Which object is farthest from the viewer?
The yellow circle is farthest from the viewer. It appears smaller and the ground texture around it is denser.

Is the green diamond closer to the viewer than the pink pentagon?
= = = = =
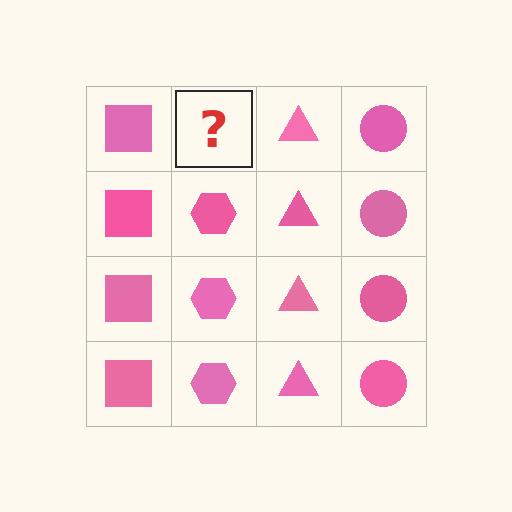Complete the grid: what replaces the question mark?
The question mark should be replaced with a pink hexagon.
= = = = =
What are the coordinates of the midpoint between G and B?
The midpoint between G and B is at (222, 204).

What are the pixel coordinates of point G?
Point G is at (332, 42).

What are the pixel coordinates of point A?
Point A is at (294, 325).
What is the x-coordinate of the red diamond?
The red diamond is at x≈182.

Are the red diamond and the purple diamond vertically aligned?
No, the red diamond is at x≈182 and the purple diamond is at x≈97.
= = = = =
Look back at the data above. Transcribe exactly the lines starting at the line that contains "Which object is farthest from the viewer?" and ending at the line that contains "Is the green".

Which object is farthest from the viewer?
The yellow circle is farthest from the viewer. It appears smaller and the ground texture around it is denser.

Is the green diamond closer to the viewer than the pink pentagon?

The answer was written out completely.